▸ **Written problem**: Pictures don't belong in the copy; print all the records exactly.

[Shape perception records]
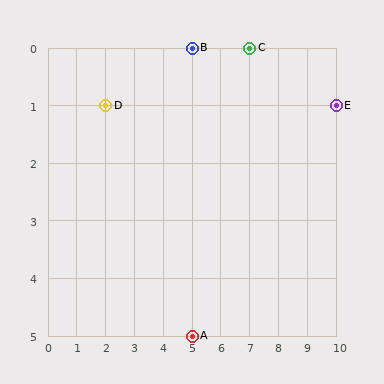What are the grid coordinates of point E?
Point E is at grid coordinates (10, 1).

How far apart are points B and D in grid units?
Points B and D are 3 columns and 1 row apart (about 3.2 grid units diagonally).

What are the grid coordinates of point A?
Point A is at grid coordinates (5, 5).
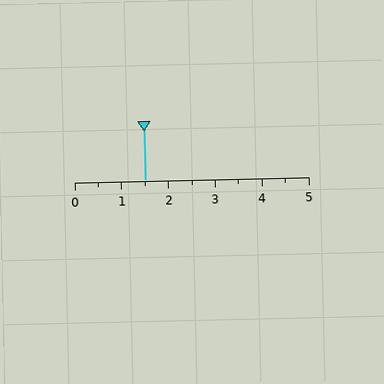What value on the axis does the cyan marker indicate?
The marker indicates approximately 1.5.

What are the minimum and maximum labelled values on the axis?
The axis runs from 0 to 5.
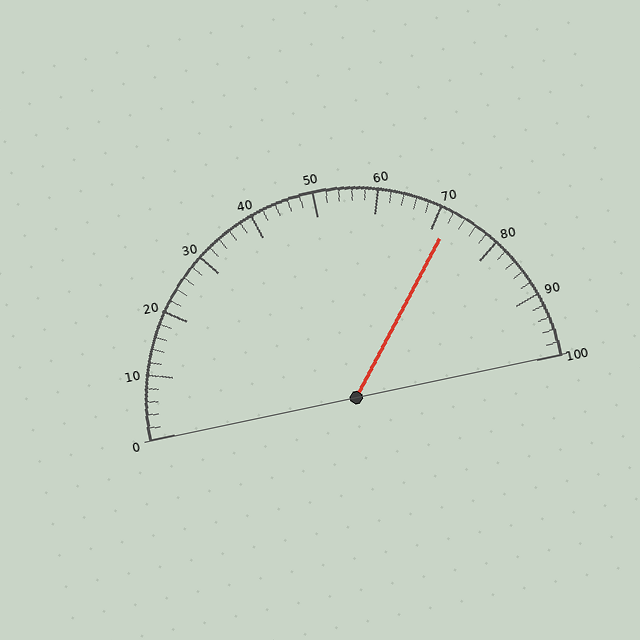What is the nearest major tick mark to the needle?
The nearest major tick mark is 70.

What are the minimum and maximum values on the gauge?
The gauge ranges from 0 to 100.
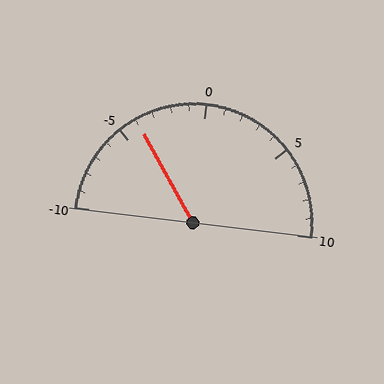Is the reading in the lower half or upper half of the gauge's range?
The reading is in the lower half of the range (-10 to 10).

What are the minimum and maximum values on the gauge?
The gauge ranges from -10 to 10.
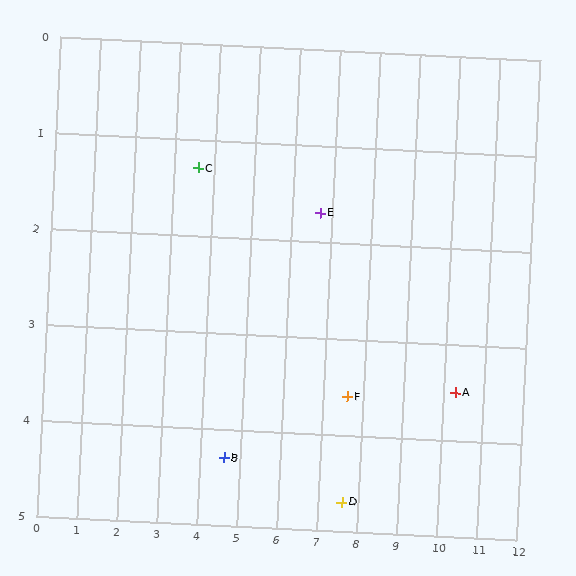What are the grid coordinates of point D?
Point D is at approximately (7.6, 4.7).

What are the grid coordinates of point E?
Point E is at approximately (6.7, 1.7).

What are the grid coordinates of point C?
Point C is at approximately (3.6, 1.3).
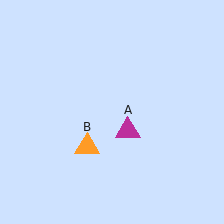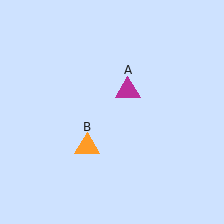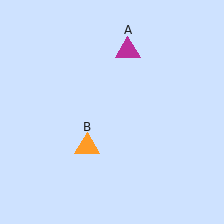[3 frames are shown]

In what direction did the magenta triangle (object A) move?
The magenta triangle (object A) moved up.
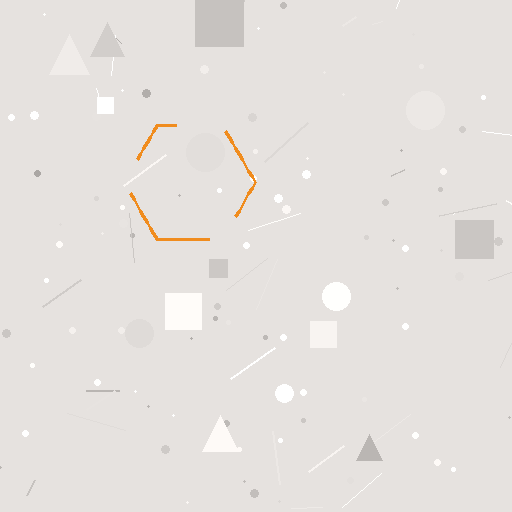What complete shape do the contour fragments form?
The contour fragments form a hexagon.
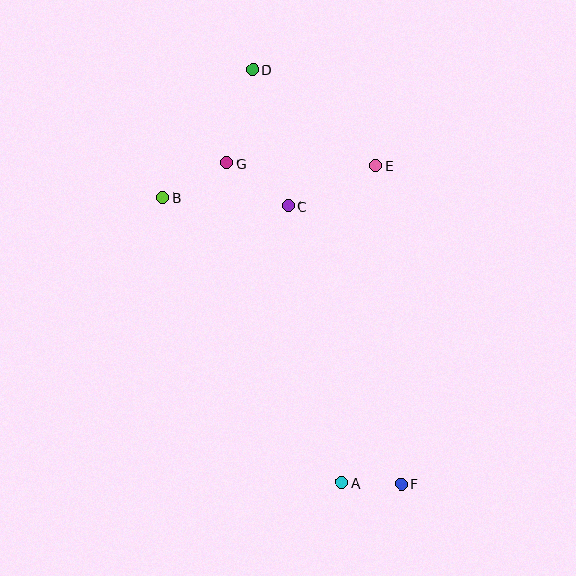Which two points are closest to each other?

▸ **Answer**:
What are the grid coordinates of point E?
Point E is at grid coordinates (10, 1).

How far apart are points B and D in grid units?
Points B and D are 3 columns and 1 row apart (about 3.2 grid units diagonally).

What are the grid coordinates of point A?
Point A is at grid coordinates (5, 5).
What value on the axis does the cyan marker indicate?
The marker indicates approximately 1.5.

What are the minimum and maximum labelled values on the axis?
The axis runs from 0 to 5.
What is the nearest major tick mark to the needle?
The nearest major tick mark is 70.

What are the minimum and maximum values on the gauge?
The gauge ranges from 0 to 100.
Is the reading in the lower half or upper half of the gauge's range?
The reading is in the lower half of the range (-10 to 10).

What are the minimum and maximum values on the gauge?
The gauge ranges from -10 to 10.
What are the grid coordinates of point D?
Point D is at approximately (7.6, 4.7).

What are the grid coordinates of point E?
Point E is at approximately (6.7, 1.7).

What are the grid coordinates of point C?
Point C is at approximately (3.6, 1.3).
[3 frames are shown]

In what direction did the magenta triangle (object A) move?
The magenta triangle (object A) moved up.
What complete shape do the contour fragments form?
The contour fragments form a hexagon.
Which two points are closest to each other?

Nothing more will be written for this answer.